(Exercise aim):
In the records below, find the line that contains "In what direction did the teal". Retype that line and all the lines after it through the end, leaving out the pictures.

Basic figure question records:
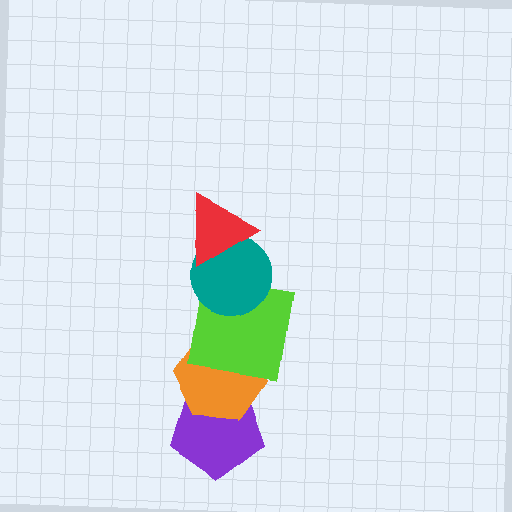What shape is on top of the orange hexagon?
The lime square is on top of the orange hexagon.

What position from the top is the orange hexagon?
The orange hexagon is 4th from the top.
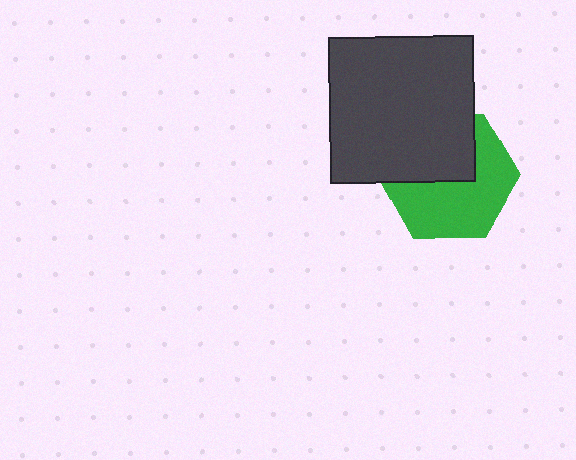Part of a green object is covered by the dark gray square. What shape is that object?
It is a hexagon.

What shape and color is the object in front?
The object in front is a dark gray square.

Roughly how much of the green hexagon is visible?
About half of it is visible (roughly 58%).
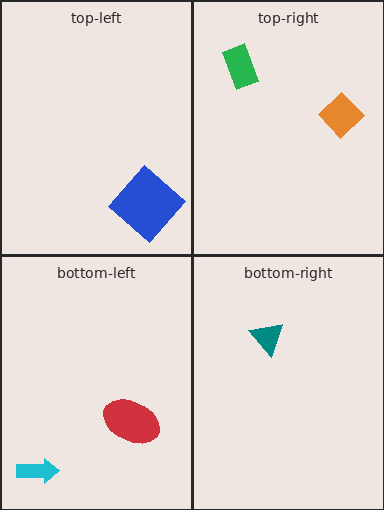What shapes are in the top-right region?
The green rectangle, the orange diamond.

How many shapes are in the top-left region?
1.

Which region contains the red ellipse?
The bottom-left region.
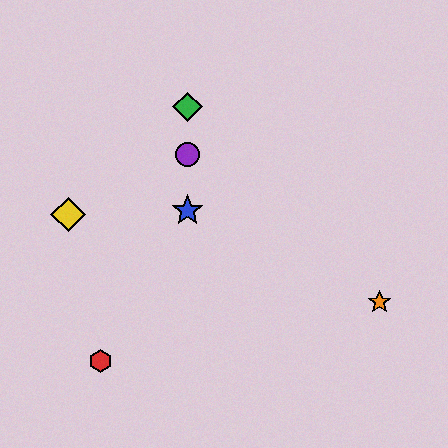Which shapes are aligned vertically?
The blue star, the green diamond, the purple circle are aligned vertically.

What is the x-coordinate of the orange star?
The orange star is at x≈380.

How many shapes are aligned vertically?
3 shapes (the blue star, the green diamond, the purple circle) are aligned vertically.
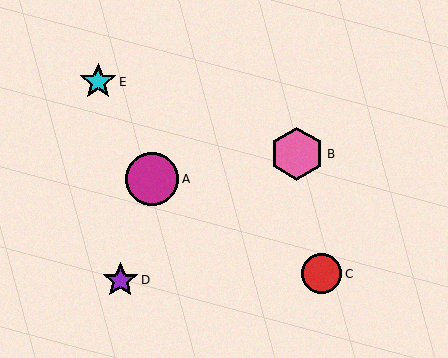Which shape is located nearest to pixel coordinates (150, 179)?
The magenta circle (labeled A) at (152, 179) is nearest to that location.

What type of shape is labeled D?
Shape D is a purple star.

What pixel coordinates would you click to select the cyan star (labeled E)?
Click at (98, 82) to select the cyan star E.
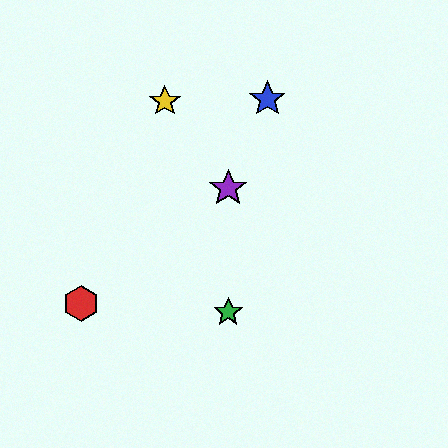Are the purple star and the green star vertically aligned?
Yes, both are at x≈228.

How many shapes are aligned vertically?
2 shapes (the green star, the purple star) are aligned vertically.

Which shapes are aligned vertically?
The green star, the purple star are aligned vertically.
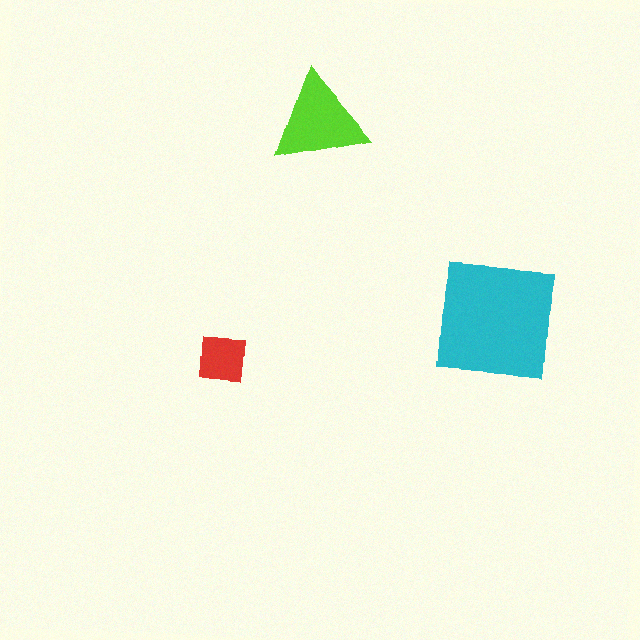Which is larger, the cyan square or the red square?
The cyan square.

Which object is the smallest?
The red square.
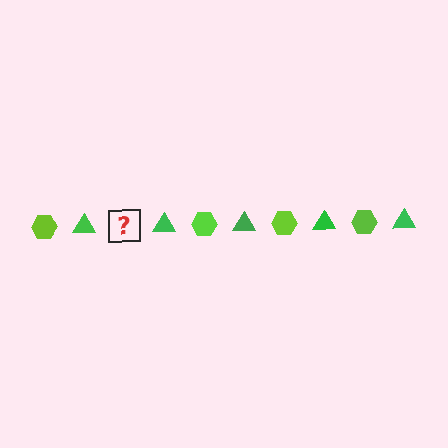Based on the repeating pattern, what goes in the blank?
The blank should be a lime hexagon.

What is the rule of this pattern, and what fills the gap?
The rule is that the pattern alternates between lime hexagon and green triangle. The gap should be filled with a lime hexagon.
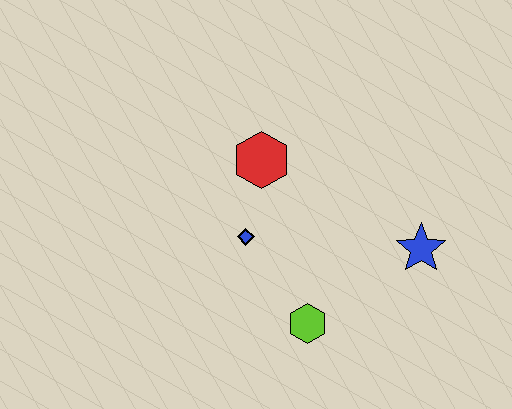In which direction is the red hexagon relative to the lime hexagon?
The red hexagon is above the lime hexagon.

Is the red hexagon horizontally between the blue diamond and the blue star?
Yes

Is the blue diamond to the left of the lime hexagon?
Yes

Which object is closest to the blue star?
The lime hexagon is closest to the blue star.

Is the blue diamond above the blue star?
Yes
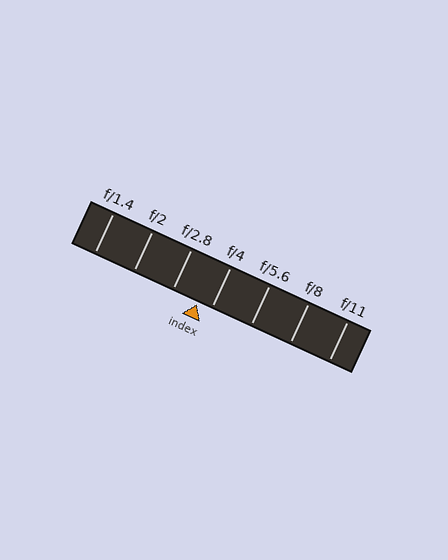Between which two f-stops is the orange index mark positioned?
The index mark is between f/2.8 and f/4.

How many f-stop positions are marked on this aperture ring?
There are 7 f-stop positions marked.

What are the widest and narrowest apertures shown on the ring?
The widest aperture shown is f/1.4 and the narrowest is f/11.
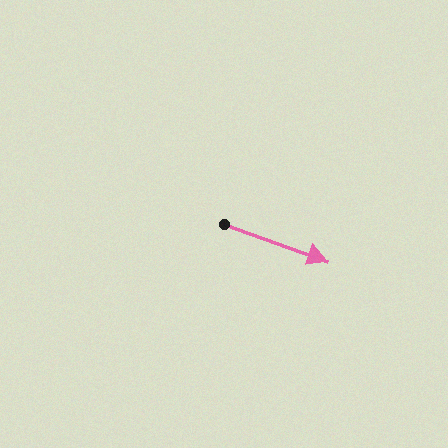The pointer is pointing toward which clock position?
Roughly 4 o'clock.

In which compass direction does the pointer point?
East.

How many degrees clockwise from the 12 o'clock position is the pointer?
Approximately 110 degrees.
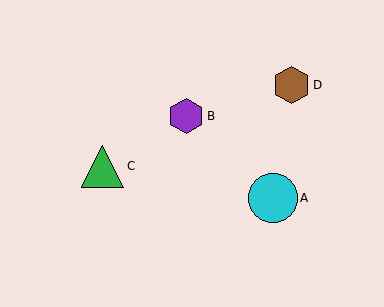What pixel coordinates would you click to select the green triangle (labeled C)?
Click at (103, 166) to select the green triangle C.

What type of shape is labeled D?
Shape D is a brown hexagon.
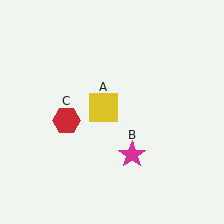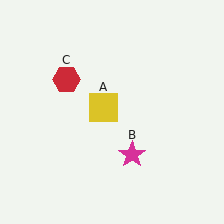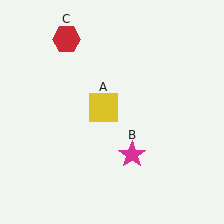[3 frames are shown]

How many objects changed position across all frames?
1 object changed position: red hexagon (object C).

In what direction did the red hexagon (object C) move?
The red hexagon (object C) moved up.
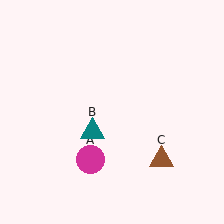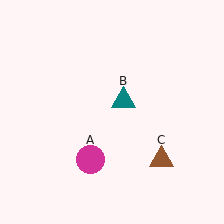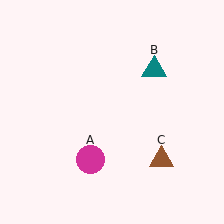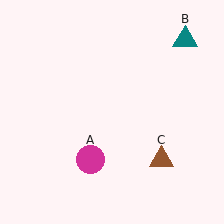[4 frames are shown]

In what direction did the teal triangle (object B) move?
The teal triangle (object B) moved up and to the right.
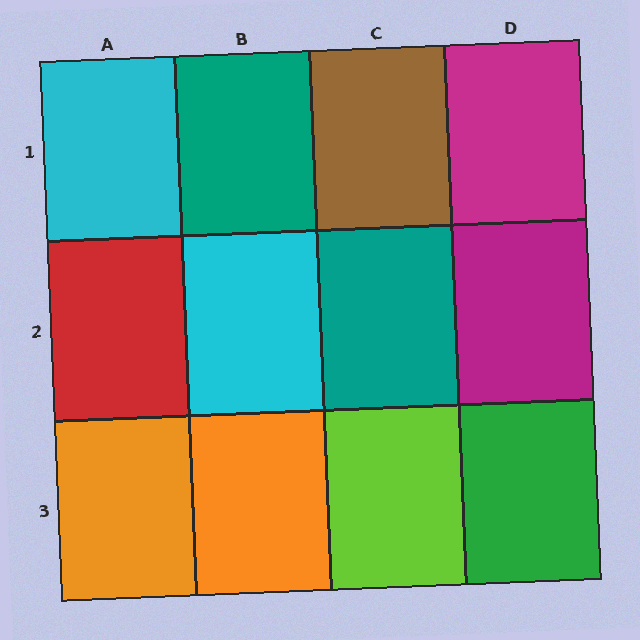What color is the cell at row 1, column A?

(Result for this task):
In what direction did the teal triangle (object B) move?
The teal triangle (object B) moved up and to the right.
What color is the cell at row 1, column A?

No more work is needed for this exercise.